**Written task**
Type out all the records word for word. Any pictures are to be left out.

**Information given**
==================================================
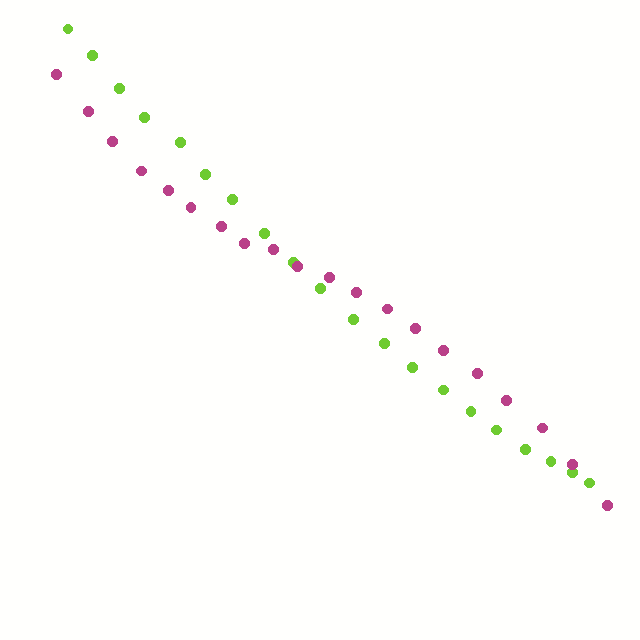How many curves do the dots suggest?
There are 2 distinct paths.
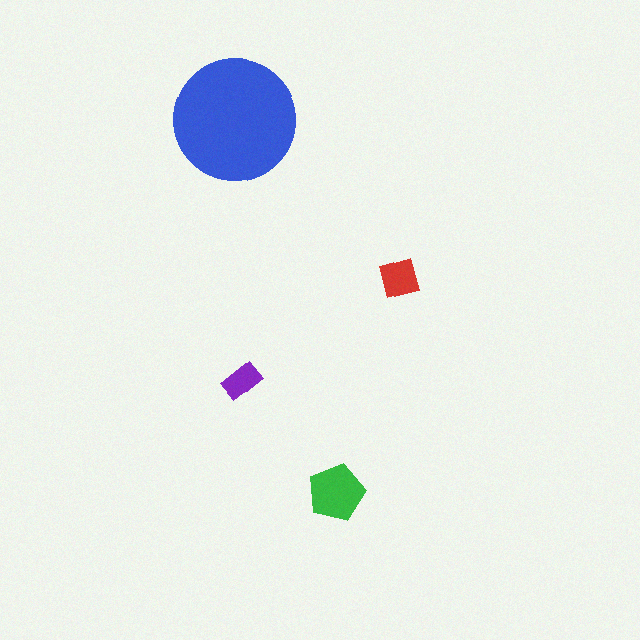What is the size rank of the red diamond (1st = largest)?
3rd.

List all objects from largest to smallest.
The blue circle, the green pentagon, the red diamond, the purple rectangle.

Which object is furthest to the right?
The red diamond is rightmost.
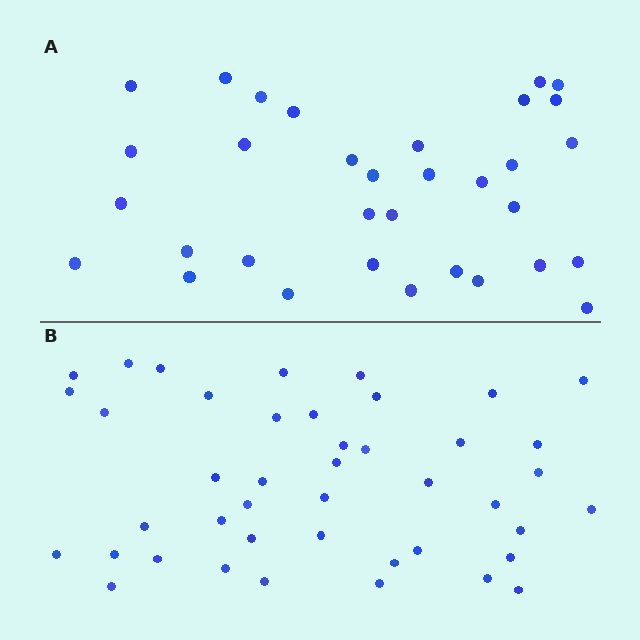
==================================================
**Worked answer**
How many curves do the dots suggest?
There are 2 distinct paths.
What is the size rank of the red diamond (1st = largest)?
3rd.

List all objects from largest to smallest.
The blue circle, the green pentagon, the red diamond, the purple rectangle.

Which object is furthest to the right?
The red diamond is rightmost.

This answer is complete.